* Stated exercise: In the entries below, which lines run from the one containing "What is the approximate distance in pixels between points B" to the one containing "Which two points"? Copy exactly those lines, ends included, and no others.

* The data:
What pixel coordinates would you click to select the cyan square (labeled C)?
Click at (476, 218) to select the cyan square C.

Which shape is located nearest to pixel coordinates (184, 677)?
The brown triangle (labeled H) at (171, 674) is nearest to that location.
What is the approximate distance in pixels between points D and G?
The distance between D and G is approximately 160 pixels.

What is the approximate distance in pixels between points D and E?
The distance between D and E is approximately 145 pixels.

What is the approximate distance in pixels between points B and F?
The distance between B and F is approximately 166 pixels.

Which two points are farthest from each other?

--

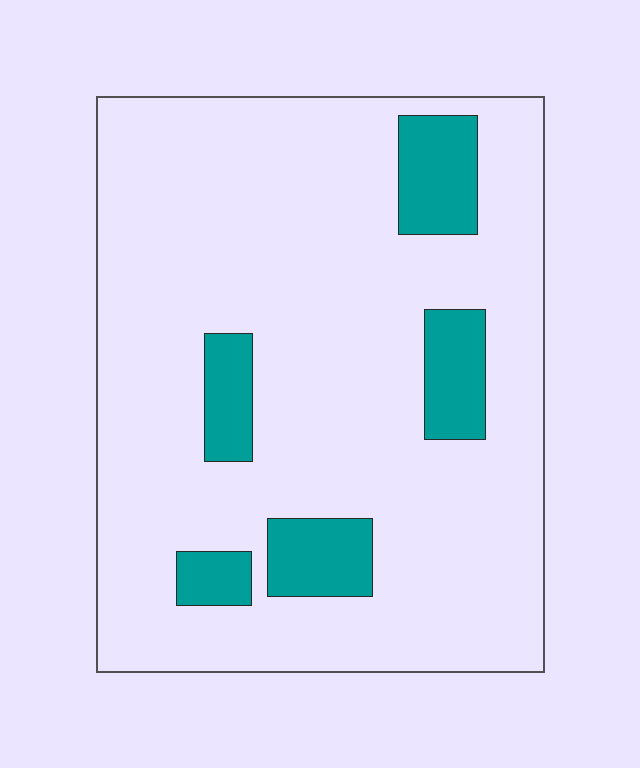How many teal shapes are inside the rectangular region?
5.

* The result:
What is the approximate distance in pixels between points B and F?
The distance between B and F is approximately 166 pixels.

Which two points are farthest from each other?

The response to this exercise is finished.